Top of TASK DATA
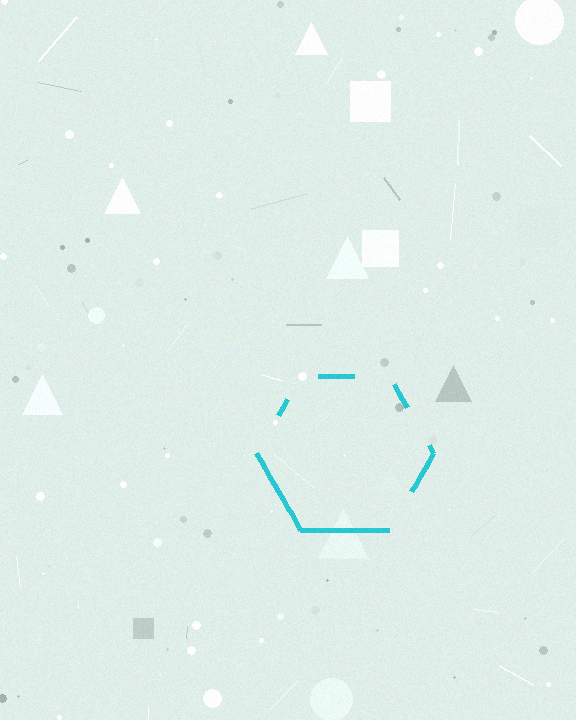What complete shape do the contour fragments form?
The contour fragments form a hexagon.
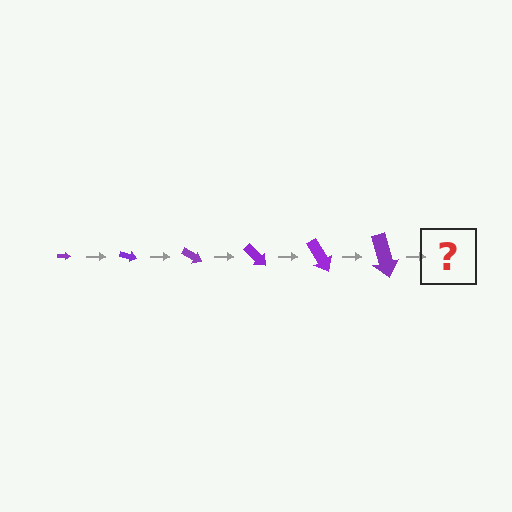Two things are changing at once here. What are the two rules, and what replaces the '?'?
The two rules are that the arrow grows larger each step and it rotates 15 degrees clockwise each step. The '?' should be an arrow, larger than the previous one and rotated 90 degrees clockwise from the start.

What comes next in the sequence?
The next element should be an arrow, larger than the previous one and rotated 90 degrees clockwise from the start.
Bottom of TASK DATA
## ACTIVITY
Pictures are to be left out, while the records are copied word for word.

## WRITTEN RESPONSE
What complete shape do the contour fragments form?
The contour fragments form a hexagon.
Two things are changing at once here. What are the two rules, and what replaces the '?'?
The two rules are that the arrow grows larger each step and it rotates 15 degrees clockwise each step. The '?' should be an arrow, larger than the previous one and rotated 90 degrees clockwise from the start.

What comes next in the sequence?
The next element should be an arrow, larger than the previous one and rotated 90 degrees clockwise from the start.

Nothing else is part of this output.